- **Problem details**
Copy exactly, and only, the lines from the line containing "Which direction did the yellow triangle" through the last line of the records below, both included, and leave out any pictures.

=== Exercise materials ===

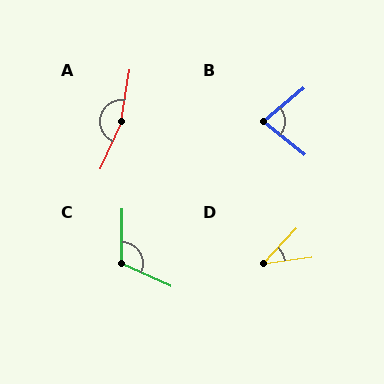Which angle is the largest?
A, at approximately 165 degrees.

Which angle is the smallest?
D, at approximately 39 degrees.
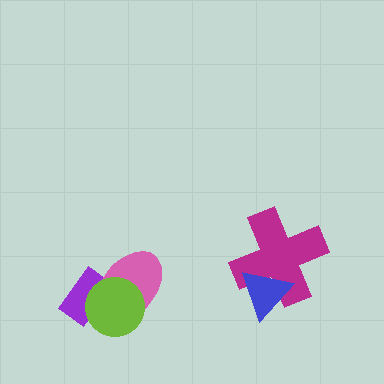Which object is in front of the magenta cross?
The blue triangle is in front of the magenta cross.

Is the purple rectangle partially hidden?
Yes, it is partially covered by another shape.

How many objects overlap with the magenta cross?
1 object overlaps with the magenta cross.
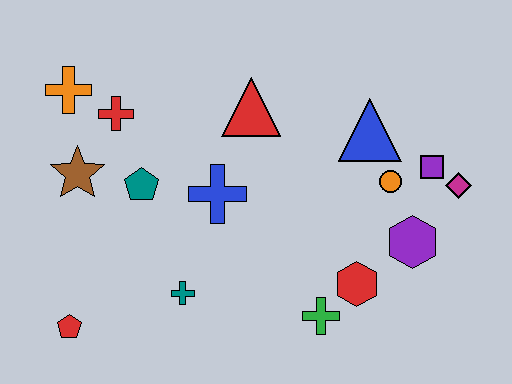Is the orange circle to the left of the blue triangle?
No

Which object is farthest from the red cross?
The magenta diamond is farthest from the red cross.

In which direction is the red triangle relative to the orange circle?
The red triangle is to the left of the orange circle.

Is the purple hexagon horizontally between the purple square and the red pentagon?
Yes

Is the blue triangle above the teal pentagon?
Yes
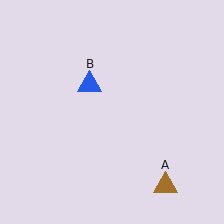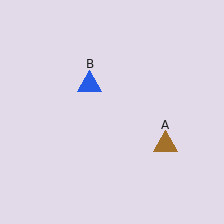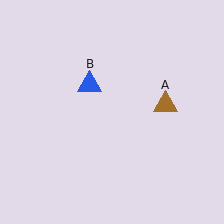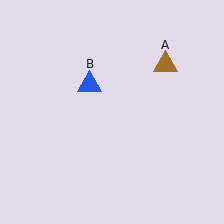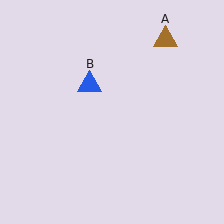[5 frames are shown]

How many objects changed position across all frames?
1 object changed position: brown triangle (object A).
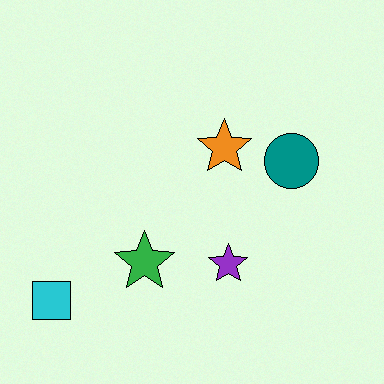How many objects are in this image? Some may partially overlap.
There are 5 objects.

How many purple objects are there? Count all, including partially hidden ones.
There is 1 purple object.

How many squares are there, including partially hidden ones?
There is 1 square.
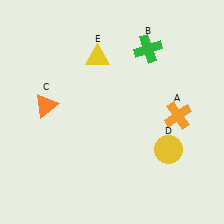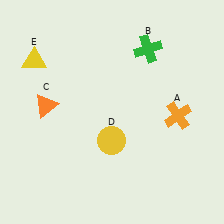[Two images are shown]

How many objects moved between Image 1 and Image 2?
2 objects moved between the two images.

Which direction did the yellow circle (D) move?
The yellow circle (D) moved left.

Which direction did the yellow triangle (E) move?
The yellow triangle (E) moved left.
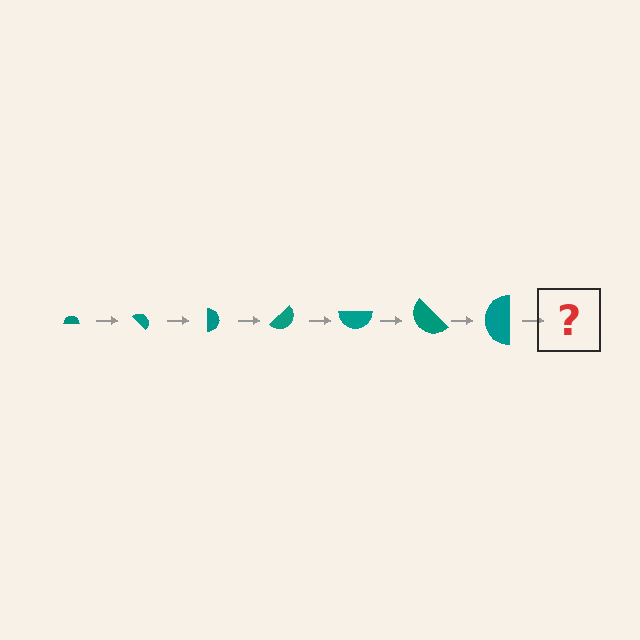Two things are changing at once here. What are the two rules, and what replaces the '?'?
The two rules are that the semicircle grows larger each step and it rotates 45 degrees clockwise each step. The '?' should be a semicircle, larger than the previous one and rotated 315 degrees clockwise from the start.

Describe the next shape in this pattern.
It should be a semicircle, larger than the previous one and rotated 315 degrees clockwise from the start.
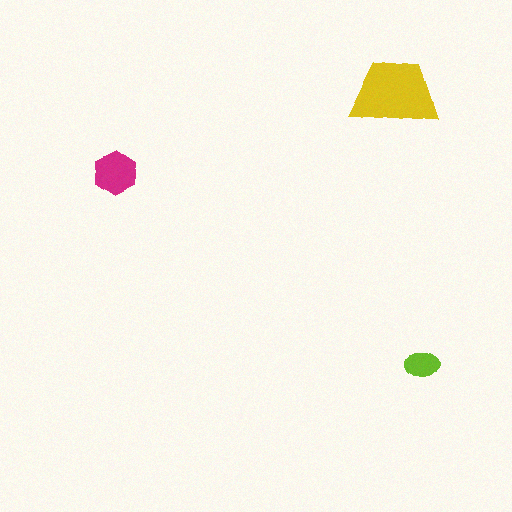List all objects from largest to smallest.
The yellow trapezoid, the magenta hexagon, the lime ellipse.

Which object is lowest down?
The lime ellipse is bottommost.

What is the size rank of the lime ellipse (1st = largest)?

===

- **Answer to the exercise**
Which direction did the yellow triangle (E) move?
The yellow triangle (E) moved left.
Two things are changing at once here. What are the two rules, and what replaces the '?'?
The two rules are that the semicircle grows larger each step and it rotates 45 degrees clockwise each step. The '?' should be a semicircle, larger than the previous one and rotated 315 degrees clockwise from the start.

Describe the next shape in this pattern.
It should be a semicircle, larger than the previous one and rotated 315 degrees clockwise from the start.
List all objects from largest to smallest.
The yellow trapezoid, the magenta hexagon, the lime ellipse.

Which object is lowest down?
The lime ellipse is bottommost.

What is the size rank of the lime ellipse (1st = largest)?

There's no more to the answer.